╭─ DATASET

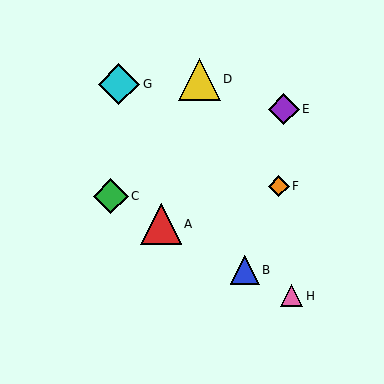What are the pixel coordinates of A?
Object A is at (161, 224).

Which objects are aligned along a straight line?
Objects A, B, C, H are aligned along a straight line.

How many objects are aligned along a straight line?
4 objects (A, B, C, H) are aligned along a straight line.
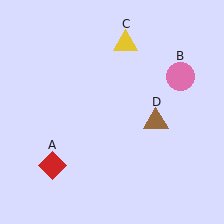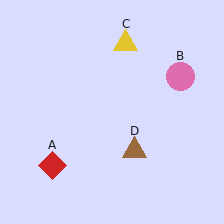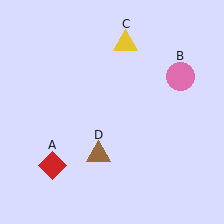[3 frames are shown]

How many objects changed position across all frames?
1 object changed position: brown triangle (object D).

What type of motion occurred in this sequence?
The brown triangle (object D) rotated clockwise around the center of the scene.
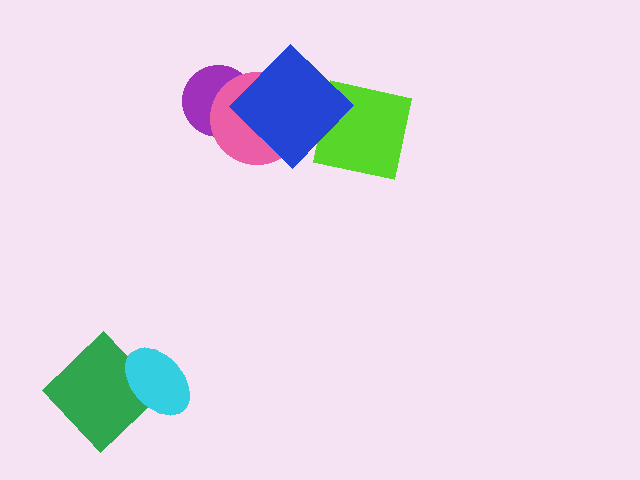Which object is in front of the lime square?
The blue diamond is in front of the lime square.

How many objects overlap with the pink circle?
2 objects overlap with the pink circle.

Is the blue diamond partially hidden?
No, no other shape covers it.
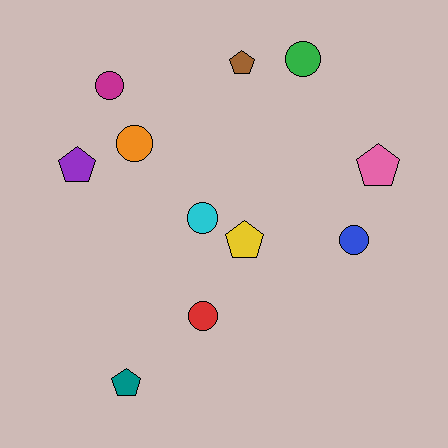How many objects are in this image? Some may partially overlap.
There are 11 objects.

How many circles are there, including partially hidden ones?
There are 6 circles.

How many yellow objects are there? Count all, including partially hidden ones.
There is 1 yellow object.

╰─

**PROMPT**: Emit verbatim the lines running from the one with "How many yellow" through the last line of the data, both endpoints inclusive.

**FULL OUTPUT**:
How many yellow objects are there? Count all, including partially hidden ones.
There is 1 yellow object.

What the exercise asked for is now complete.